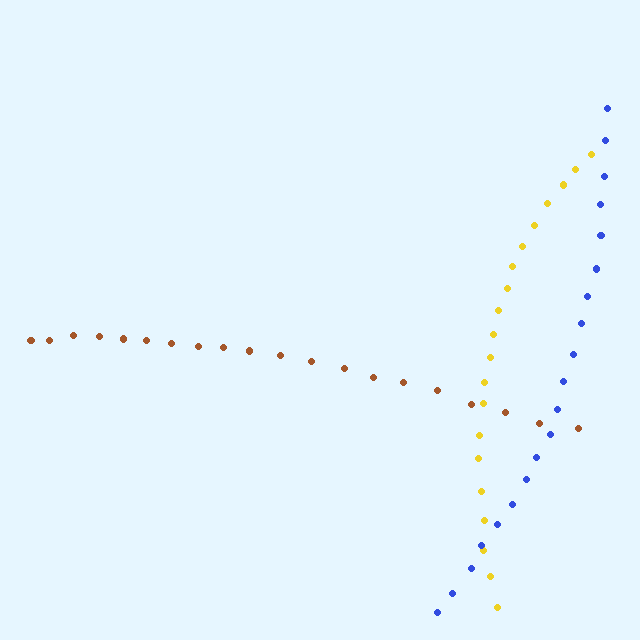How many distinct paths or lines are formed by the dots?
There are 3 distinct paths.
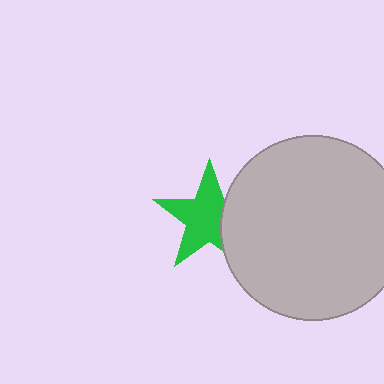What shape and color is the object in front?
The object in front is a light gray circle.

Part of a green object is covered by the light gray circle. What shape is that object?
It is a star.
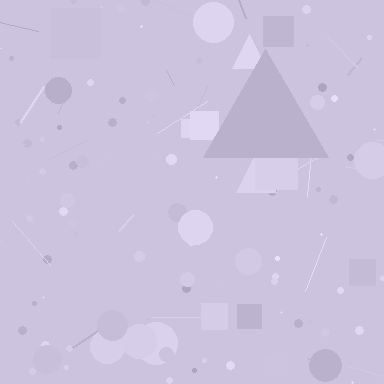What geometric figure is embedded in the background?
A triangle is embedded in the background.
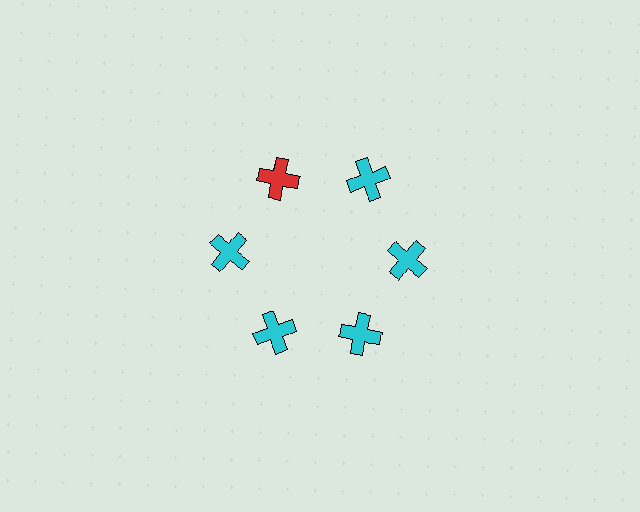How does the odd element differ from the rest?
It has a different color: red instead of cyan.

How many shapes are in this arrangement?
There are 6 shapes arranged in a ring pattern.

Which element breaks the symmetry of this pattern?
The red cross at roughly the 11 o'clock position breaks the symmetry. All other shapes are cyan crosses.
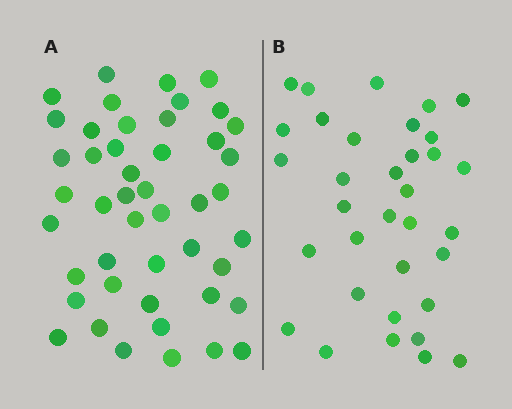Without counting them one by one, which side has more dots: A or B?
Region A (the left region) has more dots.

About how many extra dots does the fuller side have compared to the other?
Region A has roughly 12 or so more dots than region B.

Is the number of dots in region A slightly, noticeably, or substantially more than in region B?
Region A has noticeably more, but not dramatically so. The ratio is roughly 1.4 to 1.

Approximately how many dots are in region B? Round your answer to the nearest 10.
About 30 dots. (The exact count is 34, which rounds to 30.)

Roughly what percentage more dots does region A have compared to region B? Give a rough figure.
About 35% more.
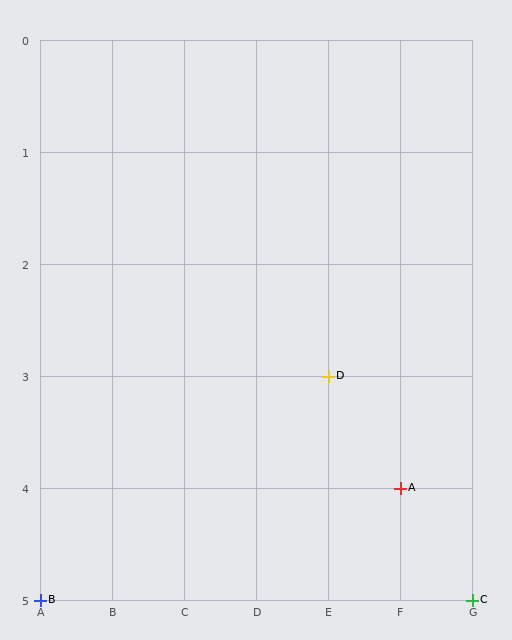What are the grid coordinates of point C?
Point C is at grid coordinates (G, 5).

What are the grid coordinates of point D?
Point D is at grid coordinates (E, 3).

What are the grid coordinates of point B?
Point B is at grid coordinates (A, 5).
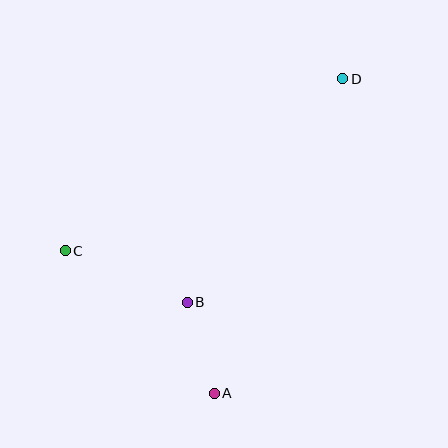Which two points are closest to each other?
Points A and B are closest to each other.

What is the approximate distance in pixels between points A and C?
The distance between A and C is approximately 206 pixels.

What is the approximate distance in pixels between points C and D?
The distance between C and D is approximately 326 pixels.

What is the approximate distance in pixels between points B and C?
The distance between B and C is approximately 133 pixels.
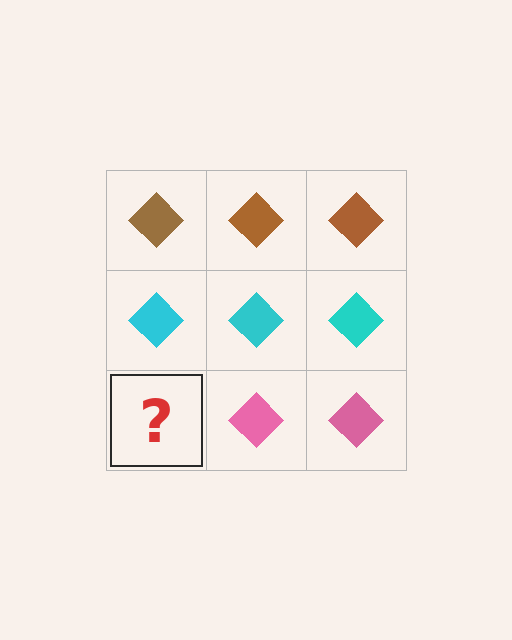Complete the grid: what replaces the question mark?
The question mark should be replaced with a pink diamond.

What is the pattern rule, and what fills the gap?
The rule is that each row has a consistent color. The gap should be filled with a pink diamond.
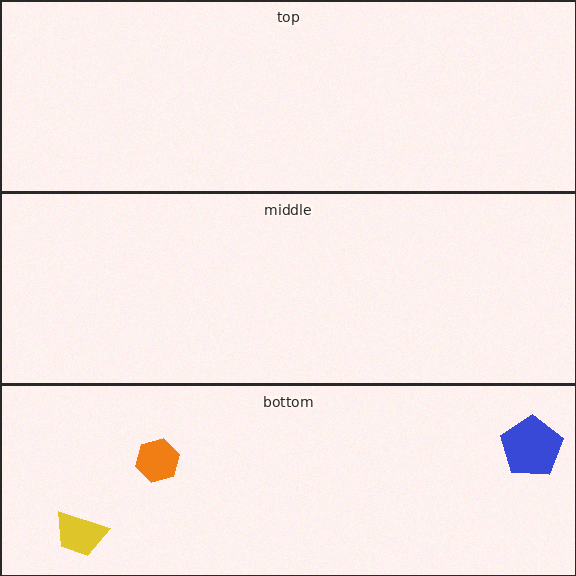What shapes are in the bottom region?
The yellow trapezoid, the orange hexagon, the blue pentagon.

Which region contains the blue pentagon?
The bottom region.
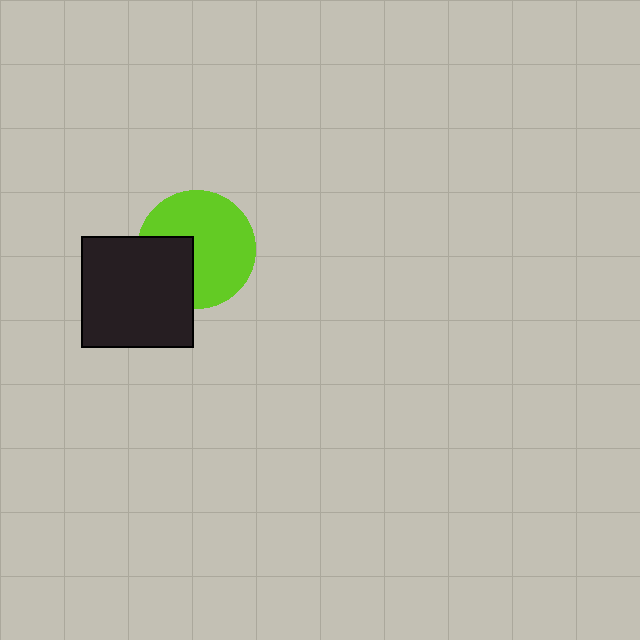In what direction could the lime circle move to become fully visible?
The lime circle could move right. That would shift it out from behind the black square entirely.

__________

- Short problem:
Leave out the pictures and repeat everything else in the records exactly.

- The answer:
How many distinct paths or lines are formed by the dots?
There are 3 distinct paths.
What shape and color is the object in front?
The object in front is a light gray circle.

Part of a green object is covered by the light gray circle. What shape is that object?
It is a star.
What geometric figure is embedded in the background?
A triangle is embedded in the background.
How does the odd element differ from the rest?
It has a different color: red instead of cyan.

How many shapes are in this arrangement?
There are 6 shapes arranged in a ring pattern.

Which element breaks the symmetry of this pattern?
The red cross at roughly the 11 o'clock position breaks the symmetry. All other shapes are cyan crosses.
Without counting them one by one, which side has more dots: A or B?
Region A (the left region) has more dots.

About how many extra dots does the fuller side have compared to the other?
Region A has roughly 12 or so more dots than region B.

Is the number of dots in region A slightly, noticeably, or substantially more than in region B?
Region A has noticeably more, but not dramatically so. The ratio is roughly 1.4 to 1.

Approximately how many dots are in region B? Round your answer to the nearest 10.
About 30 dots. (The exact count is 34, which rounds to 30.)

Roughly what percentage more dots does region A have compared to region B? Give a rough figure.
About 35% more.
What are the grid coordinates of point C?
Point C is at grid coordinates (G, 5).

What are the grid coordinates of point D?
Point D is at grid coordinates (E, 3).

What are the grid coordinates of point B?
Point B is at grid coordinates (A, 5).
Which two points are closest to each other?
Points A and B are closest to each other.

What is the approximate distance in pixels between points A and C?
The distance between A and C is approximately 206 pixels.

What is the approximate distance in pixels between points C and D?
The distance between C and D is approximately 326 pixels.

What is the approximate distance in pixels between points B and C?
The distance between B and C is approximately 133 pixels.
Complete the grid: what replaces the question mark?
The question mark should be replaced with a pink diamond.

What is the pattern rule, and what fills the gap?
The rule is that each row has a consistent color. The gap should be filled with a pink diamond.
What shapes are in the bottom region?
The yellow trapezoid, the orange hexagon, the blue pentagon.

Which region contains the blue pentagon?
The bottom region.
In what direction could the lime circle move to become fully visible?
The lime circle could move right. That would shift it out from behind the black square entirely.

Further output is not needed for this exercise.